## Records
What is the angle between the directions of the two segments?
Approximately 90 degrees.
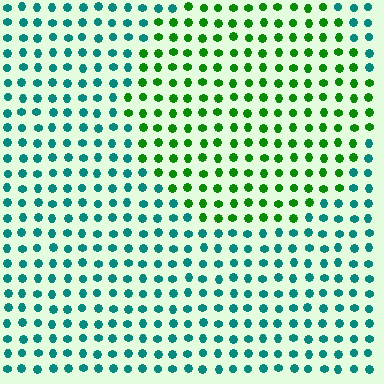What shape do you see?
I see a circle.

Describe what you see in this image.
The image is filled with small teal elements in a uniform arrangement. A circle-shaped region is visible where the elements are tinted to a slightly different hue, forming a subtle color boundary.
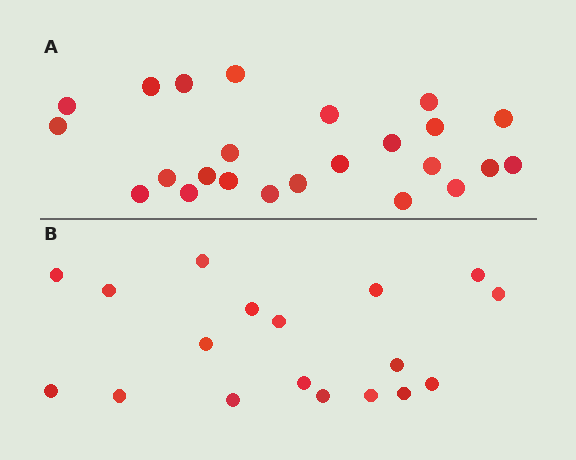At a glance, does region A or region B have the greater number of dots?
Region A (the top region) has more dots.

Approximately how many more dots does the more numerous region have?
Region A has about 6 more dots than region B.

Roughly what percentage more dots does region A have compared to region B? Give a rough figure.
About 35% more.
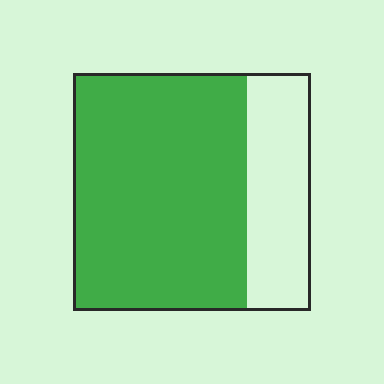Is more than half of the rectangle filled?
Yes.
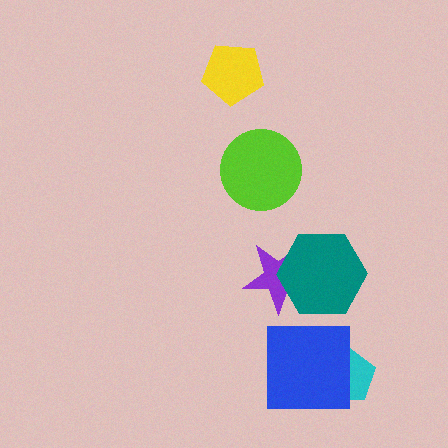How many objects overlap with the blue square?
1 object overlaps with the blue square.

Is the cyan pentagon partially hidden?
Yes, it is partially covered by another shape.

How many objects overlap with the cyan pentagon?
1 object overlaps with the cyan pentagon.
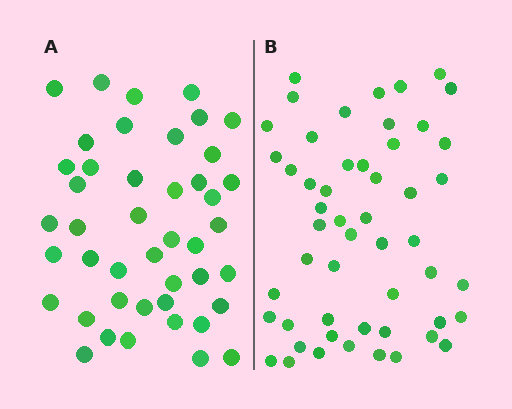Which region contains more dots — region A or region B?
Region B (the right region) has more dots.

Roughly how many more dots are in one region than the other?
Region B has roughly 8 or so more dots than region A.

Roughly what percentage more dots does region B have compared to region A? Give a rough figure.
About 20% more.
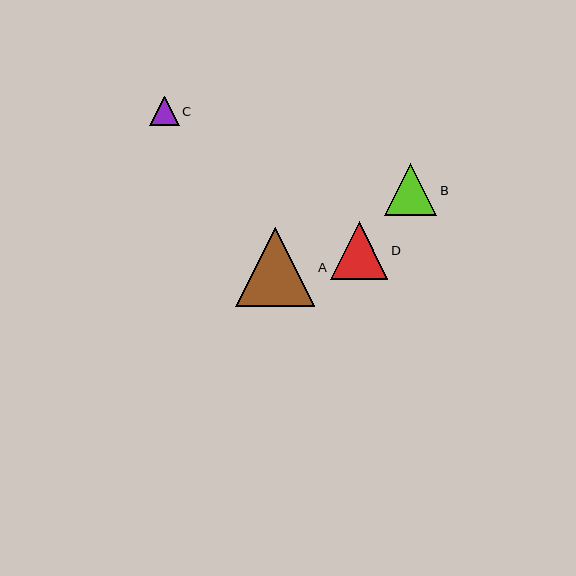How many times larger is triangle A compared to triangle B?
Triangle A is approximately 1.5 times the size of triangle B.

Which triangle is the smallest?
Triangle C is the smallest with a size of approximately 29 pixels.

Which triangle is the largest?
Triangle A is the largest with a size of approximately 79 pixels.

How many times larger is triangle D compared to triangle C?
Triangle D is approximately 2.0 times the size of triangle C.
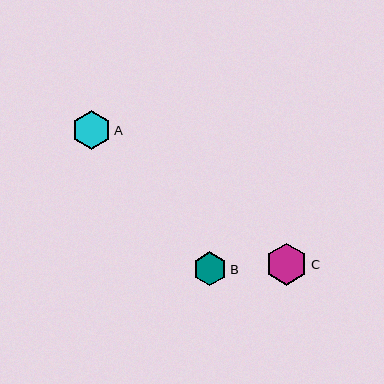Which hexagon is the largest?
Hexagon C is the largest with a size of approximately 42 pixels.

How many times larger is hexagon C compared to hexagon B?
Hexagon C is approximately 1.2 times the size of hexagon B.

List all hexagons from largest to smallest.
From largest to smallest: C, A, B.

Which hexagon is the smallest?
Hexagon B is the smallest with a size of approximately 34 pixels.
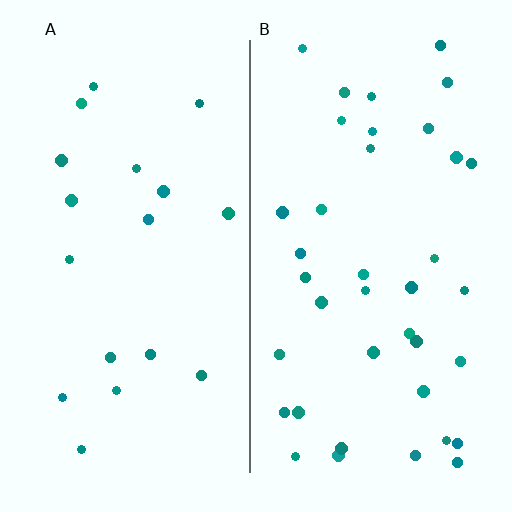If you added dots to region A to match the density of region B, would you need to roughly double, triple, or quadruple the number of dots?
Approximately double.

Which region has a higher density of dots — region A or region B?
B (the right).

## Requirement
Each entry above should be reproduced exactly, with the pictures removed.

## The solution
What is the angle between the directions of the two segments?
Approximately 90 degrees.
What shape do you see?
I see a circle.

Describe what you see in this image.
The image is filled with small teal elements in a uniform arrangement. A circle-shaped region is visible where the elements are tinted to a slightly different hue, forming a subtle color boundary.
At a glance, does region A or region B have the greater number of dots?
Region A (the top region) has more dots.

Approximately how many more dots does the more numerous region have?
Region A has about 6 more dots than region B.

Roughly what percentage more dots does region A have compared to region B? Give a rough figure.
About 35% more.
Is more than half of the rectangle filled?
Yes.
How many objects overlap with the blue square?
1 object overlaps with the blue square.

Is the cyan pentagon partially hidden?
Yes, it is partially covered by another shape.

How many objects overlap with the cyan pentagon?
1 object overlaps with the cyan pentagon.
Which region contains more dots — region A or region B?
Region B (the right region) has more dots.

Roughly how many more dots are in one region than the other?
Region B has roughly 8 or so more dots than region A.

Roughly what percentage more dots does region B have compared to region A? Give a rough figure.
About 20% more.
How many times larger is triangle A compared to triangle B?
Triangle A is approximately 1.5 times the size of triangle B.

Which triangle is the smallest?
Triangle C is the smallest with a size of approximately 29 pixels.

Which triangle is the largest?
Triangle A is the largest with a size of approximately 79 pixels.

How many times larger is triangle D compared to triangle C?
Triangle D is approximately 2.0 times the size of triangle C.
Which hexagon is the largest?
Hexagon C is the largest with a size of approximately 42 pixels.

How many times larger is hexagon C compared to hexagon B?
Hexagon C is approximately 1.2 times the size of hexagon B.

List all hexagons from largest to smallest.
From largest to smallest: C, A, B.

Which hexagon is the smallest?
Hexagon B is the smallest with a size of approximately 34 pixels.
If you added dots to region A to match the density of region B, would you need to roughly double, triple, or quadruple the number of dots?
Approximately double.

Which region has a higher density of dots — region A or region B?
B (the right).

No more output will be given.